Synthetic geometry question rows:
◆ ◆ ◆ ◆ ◆
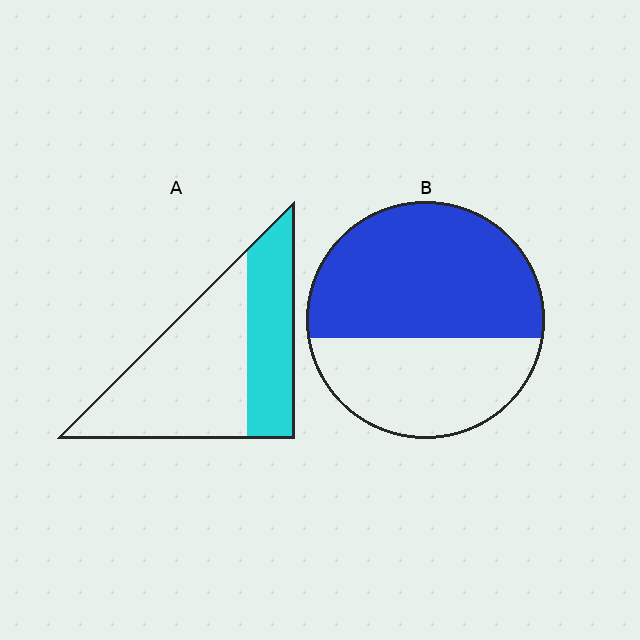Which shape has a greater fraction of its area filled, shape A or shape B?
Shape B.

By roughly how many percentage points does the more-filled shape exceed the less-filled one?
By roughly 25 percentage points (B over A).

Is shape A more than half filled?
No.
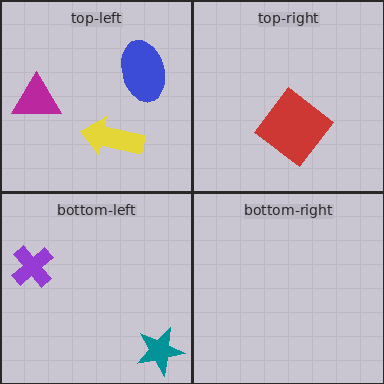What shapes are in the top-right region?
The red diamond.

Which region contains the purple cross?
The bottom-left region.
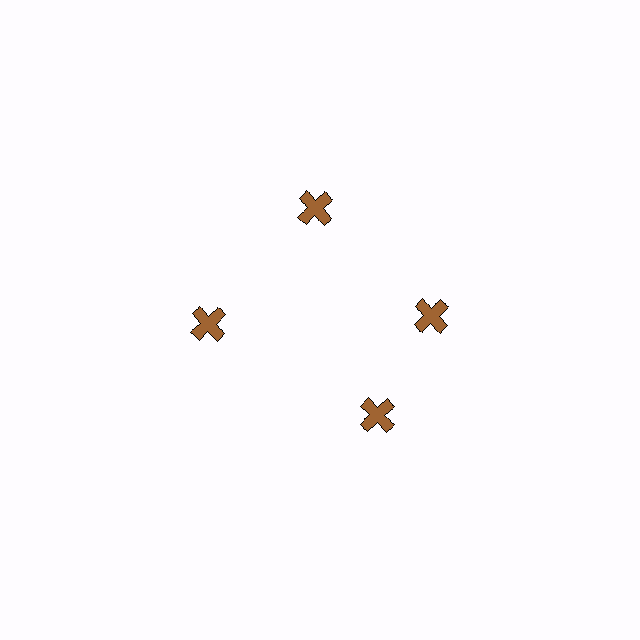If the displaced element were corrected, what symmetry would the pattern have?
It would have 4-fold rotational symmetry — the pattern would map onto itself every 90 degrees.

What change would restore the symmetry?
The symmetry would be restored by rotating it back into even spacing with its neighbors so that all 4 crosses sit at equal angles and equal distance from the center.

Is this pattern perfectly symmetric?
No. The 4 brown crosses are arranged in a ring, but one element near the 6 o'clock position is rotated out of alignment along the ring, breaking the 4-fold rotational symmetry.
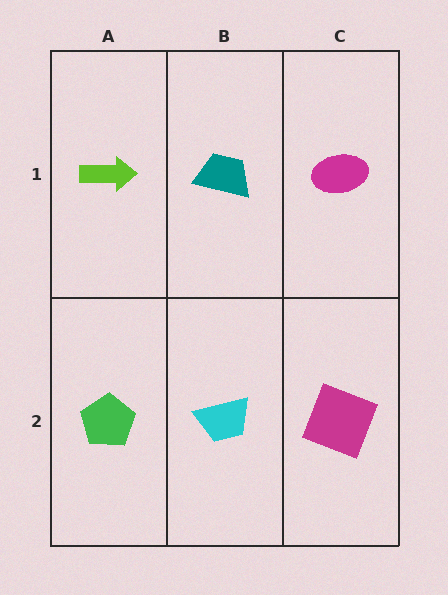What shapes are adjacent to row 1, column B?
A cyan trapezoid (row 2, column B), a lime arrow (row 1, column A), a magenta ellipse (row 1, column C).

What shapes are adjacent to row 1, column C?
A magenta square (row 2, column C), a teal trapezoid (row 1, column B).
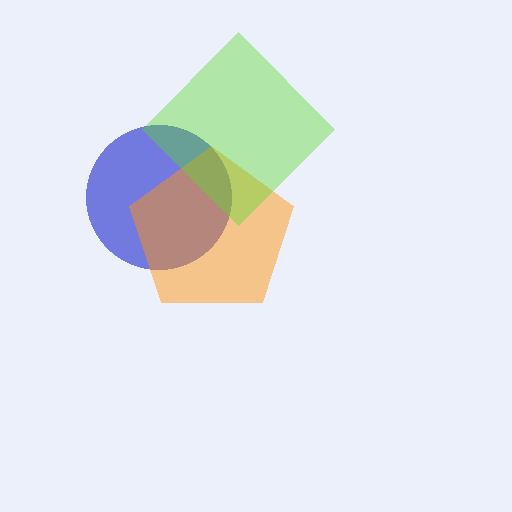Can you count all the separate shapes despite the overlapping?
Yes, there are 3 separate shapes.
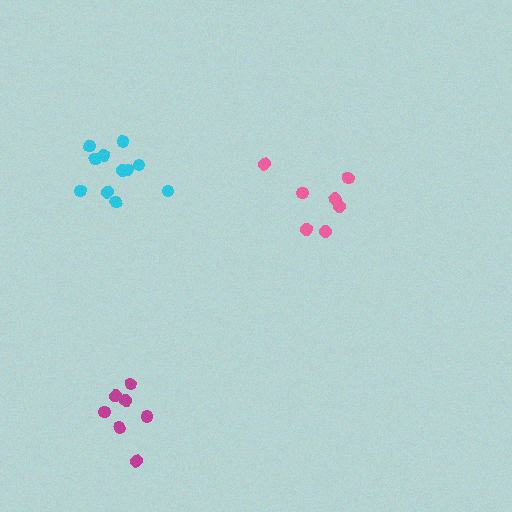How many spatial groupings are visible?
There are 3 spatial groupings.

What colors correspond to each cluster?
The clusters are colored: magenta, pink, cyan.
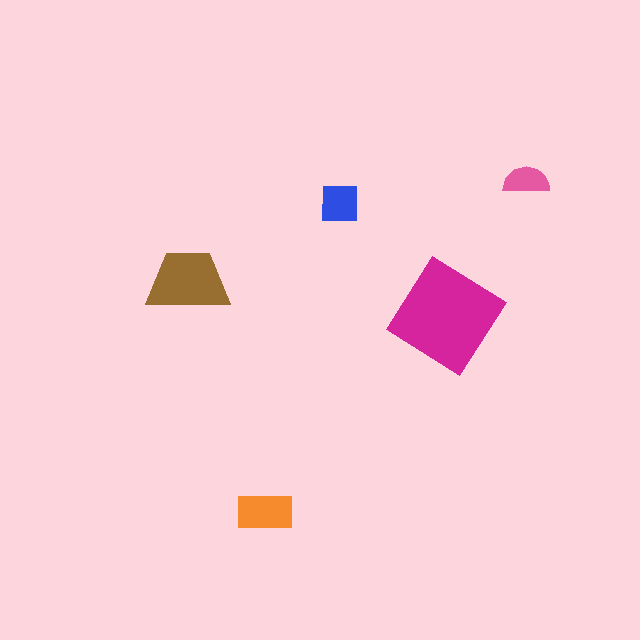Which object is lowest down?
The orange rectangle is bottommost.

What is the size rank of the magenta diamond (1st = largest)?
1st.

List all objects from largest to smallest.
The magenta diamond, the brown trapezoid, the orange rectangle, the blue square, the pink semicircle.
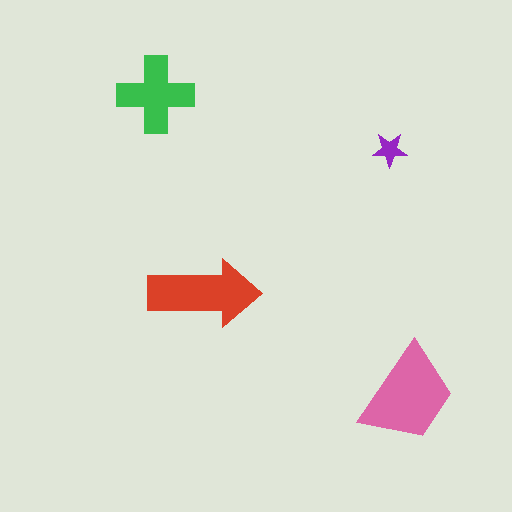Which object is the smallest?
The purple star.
◆ ◆ ◆ ◆ ◆
REQUIRED TASK:
Every entry must be reproduced exactly, with the images left out.

COMPLETE ANSWER:
Which shape has a greater fraction of its area filled, shape A or shape B?
Shape B.

By roughly how many percentage points does the more-filled shape exceed the less-filled one?
By roughly 25 percentage points (B over A).

Is shape A more than half filled?
No.
What shapes are in the top-right region?
The red diamond.

Which region contains the purple cross?
The bottom-left region.
If the displaced element were corrected, what symmetry would the pattern have?
It would have 4-fold rotational symmetry — the pattern would map onto itself every 90 degrees.

What change would restore the symmetry?
The symmetry would be restored by rotating it back into even spacing with its neighbors so that all 4 crosses sit at equal angles and equal distance from the center.

Is this pattern perfectly symmetric?
No. The 4 brown crosses are arranged in a ring, but one element near the 6 o'clock position is rotated out of alignment along the ring, breaking the 4-fold rotational symmetry.
What shapes are adjacent to row 1, column B?
A cyan trapezoid (row 2, column B), a lime arrow (row 1, column A), a magenta ellipse (row 1, column C).

What shapes are adjacent to row 1, column C?
A magenta square (row 2, column C), a teal trapezoid (row 1, column B).
Can you count all the separate shapes despite the overlapping?
Yes, there are 3 separate shapes.
How many spatial groupings are visible?
There are 3 spatial groupings.

What colors correspond to each cluster?
The clusters are colored: magenta, pink, cyan.
Which object is lowest down?
The orange rectangle is bottommost.

What is the size rank of the magenta diamond (1st = largest)?
1st.

List all objects from largest to smallest.
The magenta diamond, the brown trapezoid, the orange rectangle, the blue square, the pink semicircle.
Which object is the smallest?
The purple star.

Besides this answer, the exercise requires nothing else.